#### [GIVEN PROBLEM]
Reproduce all of the data below without alteration; exclude every picture.

#### [EXTRACTED RECORDS]

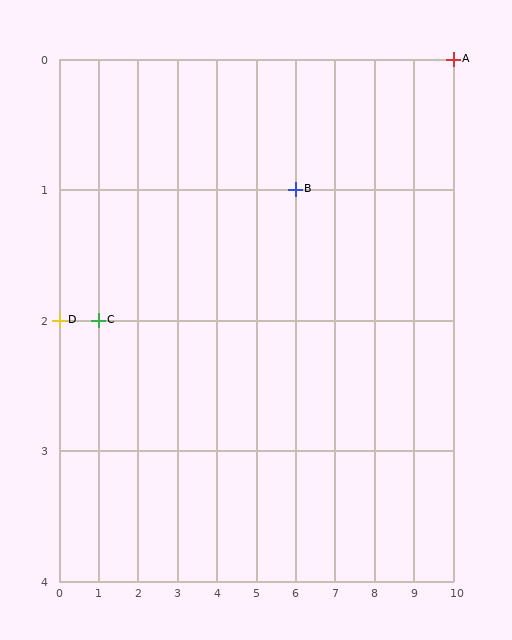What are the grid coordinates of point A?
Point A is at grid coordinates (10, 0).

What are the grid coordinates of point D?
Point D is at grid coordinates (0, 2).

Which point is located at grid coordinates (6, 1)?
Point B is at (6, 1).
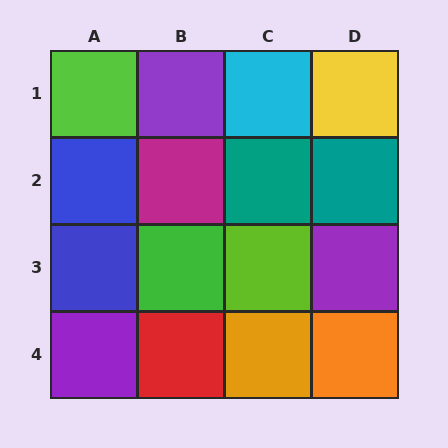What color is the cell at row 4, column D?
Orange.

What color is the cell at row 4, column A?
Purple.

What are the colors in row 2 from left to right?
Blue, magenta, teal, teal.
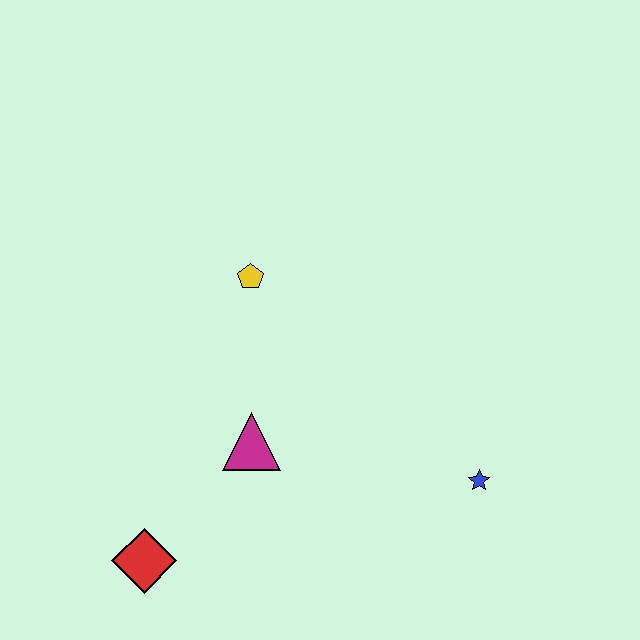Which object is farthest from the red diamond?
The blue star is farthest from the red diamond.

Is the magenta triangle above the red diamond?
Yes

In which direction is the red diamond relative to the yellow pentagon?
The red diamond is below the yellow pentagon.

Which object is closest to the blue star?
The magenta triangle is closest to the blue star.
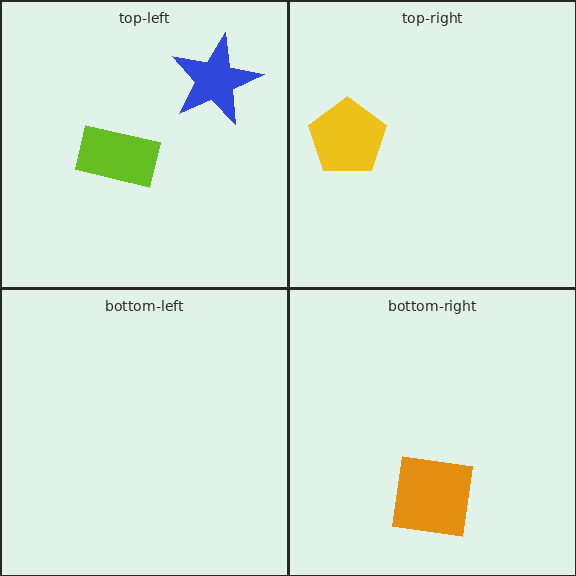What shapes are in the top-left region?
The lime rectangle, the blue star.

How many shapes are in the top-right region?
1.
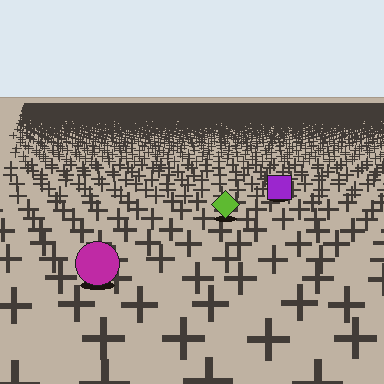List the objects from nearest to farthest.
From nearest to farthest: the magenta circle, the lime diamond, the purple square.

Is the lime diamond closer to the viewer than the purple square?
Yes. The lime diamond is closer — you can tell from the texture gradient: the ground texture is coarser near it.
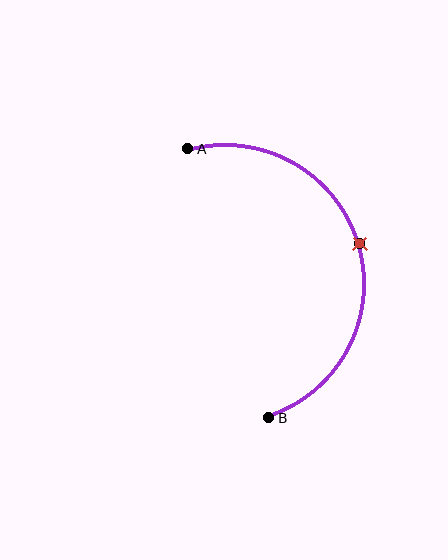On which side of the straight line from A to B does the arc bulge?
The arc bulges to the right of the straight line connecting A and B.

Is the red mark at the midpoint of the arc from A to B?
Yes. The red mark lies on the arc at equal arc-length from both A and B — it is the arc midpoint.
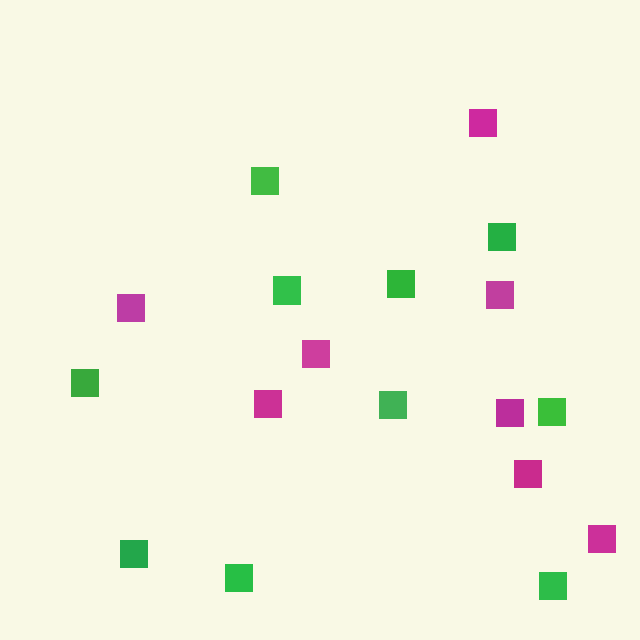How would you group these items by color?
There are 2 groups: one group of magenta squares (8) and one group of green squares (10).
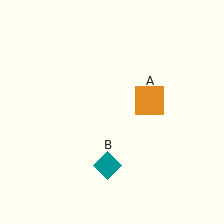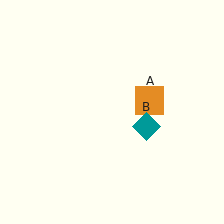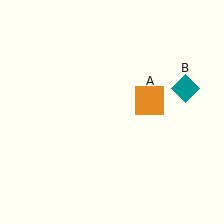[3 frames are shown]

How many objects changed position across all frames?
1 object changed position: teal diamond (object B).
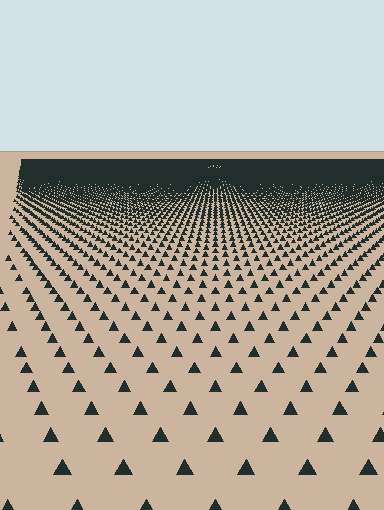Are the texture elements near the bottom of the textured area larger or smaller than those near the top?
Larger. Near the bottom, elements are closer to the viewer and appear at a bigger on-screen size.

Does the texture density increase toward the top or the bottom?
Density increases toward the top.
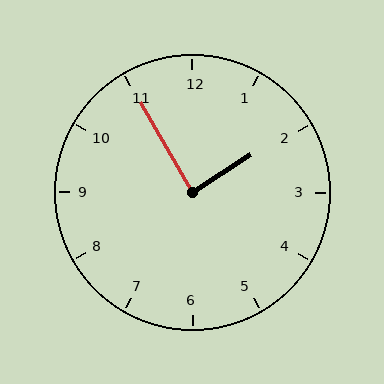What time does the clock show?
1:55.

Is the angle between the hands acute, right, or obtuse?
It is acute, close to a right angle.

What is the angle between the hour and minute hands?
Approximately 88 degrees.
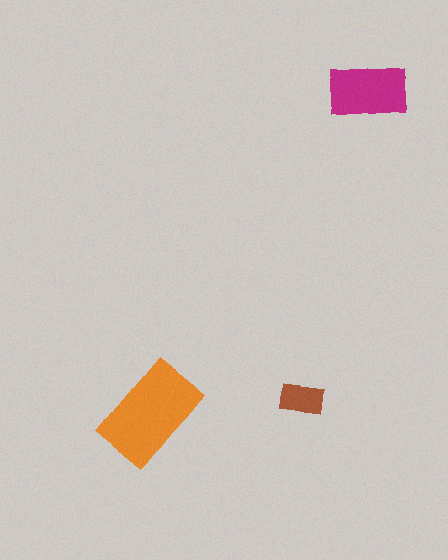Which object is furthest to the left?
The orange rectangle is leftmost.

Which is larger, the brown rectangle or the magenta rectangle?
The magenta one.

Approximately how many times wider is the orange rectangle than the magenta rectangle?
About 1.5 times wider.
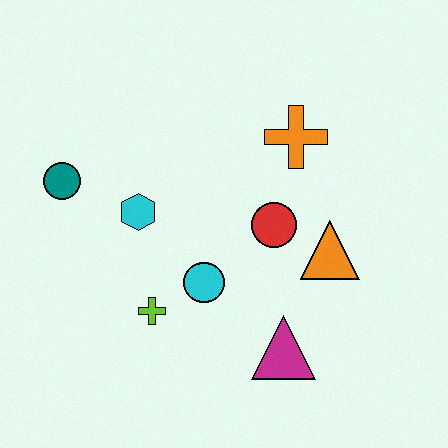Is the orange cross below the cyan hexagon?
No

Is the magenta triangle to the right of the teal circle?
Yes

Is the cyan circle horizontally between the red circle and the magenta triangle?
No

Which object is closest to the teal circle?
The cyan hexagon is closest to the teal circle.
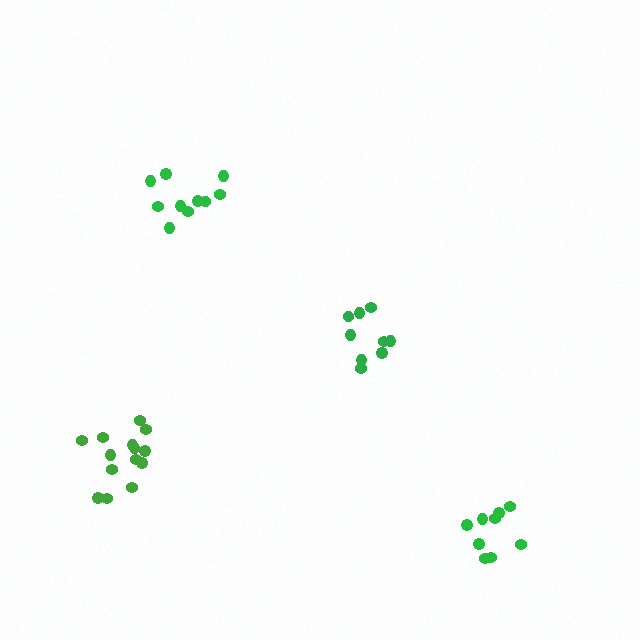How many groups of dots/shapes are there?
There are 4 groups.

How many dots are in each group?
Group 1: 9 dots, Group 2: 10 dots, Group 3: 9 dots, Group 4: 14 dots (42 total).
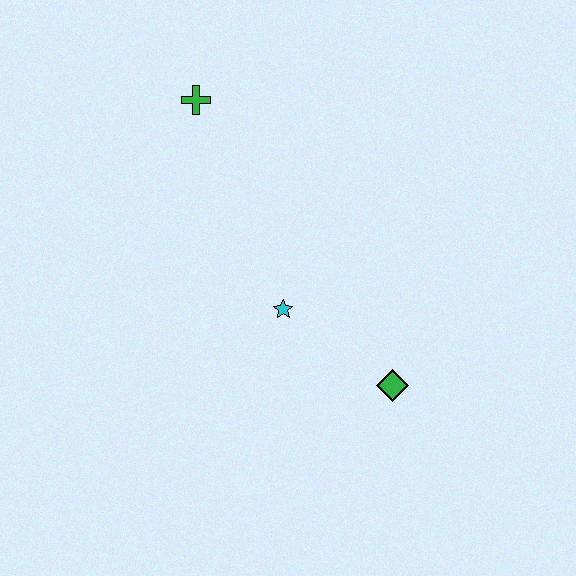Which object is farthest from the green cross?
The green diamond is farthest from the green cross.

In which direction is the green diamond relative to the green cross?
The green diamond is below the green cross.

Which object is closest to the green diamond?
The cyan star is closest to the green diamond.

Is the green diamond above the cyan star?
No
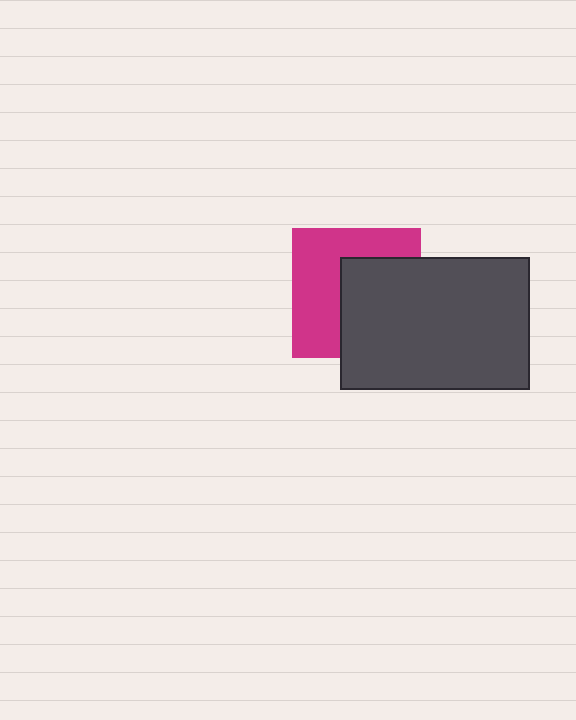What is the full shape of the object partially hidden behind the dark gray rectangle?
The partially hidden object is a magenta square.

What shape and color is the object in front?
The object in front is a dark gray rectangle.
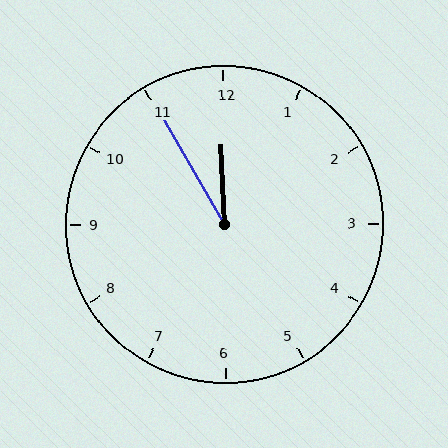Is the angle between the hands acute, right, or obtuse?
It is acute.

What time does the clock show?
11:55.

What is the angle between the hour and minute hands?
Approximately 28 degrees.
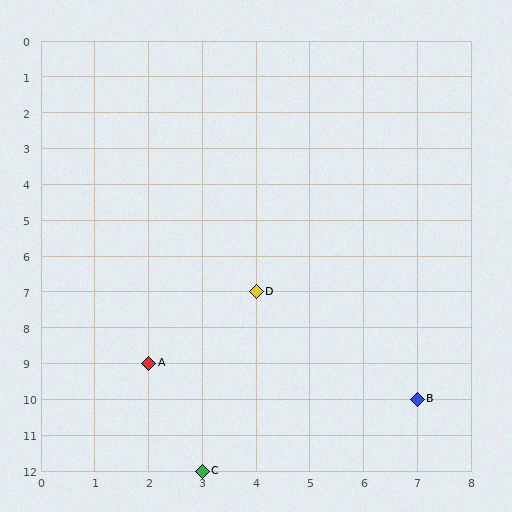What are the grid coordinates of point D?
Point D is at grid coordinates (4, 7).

#### [REPLY TO THE TASK]
What are the grid coordinates of point A?
Point A is at grid coordinates (10, 0).

What are the grid coordinates of point D?
Point D is at grid coordinates (0, 2).

Which point is located at grid coordinates (6, 1)?
Point B is at (6, 1).
What color is the cell at row 4, column D?
Orange.

What color is the cell at row 4, column A?
Purple.

What are the colors in row 2 from left to right?
Blue, magenta, teal, teal.
Which object is farthest from the red diamond?
The blue star is farthest from the red diamond.

Is the magenta triangle above the red diamond?
Yes

In which direction is the red diamond relative to the yellow pentagon?
The red diamond is below the yellow pentagon.

Which object is closest to the blue star?
The magenta triangle is closest to the blue star.
What shapes are in the top-left region?
The lime rectangle, the blue star.

How many shapes are in the top-right region?
1.
List the objects from nearest to farthest.
From nearest to farthest: the magenta circle, the lime diamond, the purple square.

Is the lime diamond closer to the viewer than the purple square?
Yes. The lime diamond is closer — you can tell from the texture gradient: the ground texture is coarser near it.
On which side of the straight line from A to B does the arc bulge?
The arc bulges to the right of the straight line connecting A and B.

Is the red mark at the midpoint of the arc from A to B?
Yes. The red mark lies on the arc at equal arc-length from both A and B — it is the arc midpoint.
How would you group these items by color?
There are 2 groups: one group of magenta squares (8) and one group of green squares (10).
[3 frames are shown]

How many objects changed position across all frames?
1 object changed position: teal diamond (object B).
Are the texture elements near the bottom of the textured area larger or smaller than those near the top?
Larger. Near the bottom, elements are closer to the viewer and appear at a bigger on-screen size.

Does the texture density increase toward the top or the bottom?
Density increases toward the top.
What time does the clock show?
1:55.

Is the angle between the hands acute, right, or obtuse?
It is acute, close to a right angle.

What is the angle between the hour and minute hands?
Approximately 88 degrees.
Which object is furthest to the left?
The orange rectangle is leftmost.

Which is larger, the brown rectangle or the magenta rectangle?
The magenta one.

Approximately how many times wider is the orange rectangle than the magenta rectangle?
About 1.5 times wider.
Is the orange cross below the cyan hexagon?
No

Is the magenta triangle to the right of the teal circle?
Yes

Is the cyan circle horizontally between the red circle and the magenta triangle?
No

Which object is closest to the teal circle?
The cyan hexagon is closest to the teal circle.
How many groups of dots/shapes are there?
There are 4 groups.

How many dots are in each group?
Group 1: 9 dots, Group 2: 10 dots, Group 3: 9 dots, Group 4: 14 dots (42 total).
Which object is farthest from the green cross?
The green diamond is farthest from the green cross.

In which direction is the green diamond relative to the green cross?
The green diamond is below the green cross.

Which object is closest to the green diamond?
The cyan star is closest to the green diamond.

Is the green diamond above the cyan star?
No
What is the full shape of the object partially hidden behind the dark gray rectangle?
The partially hidden object is a magenta square.

What shape and color is the object in front?
The object in front is a dark gray rectangle.
Is the angle between the hands acute, right, or obtuse?
It is acute.

What time does the clock show?
11:55.

What is the angle between the hour and minute hands?
Approximately 28 degrees.
What are the grid coordinates of point D?
Point D is at grid coordinates (4, 7).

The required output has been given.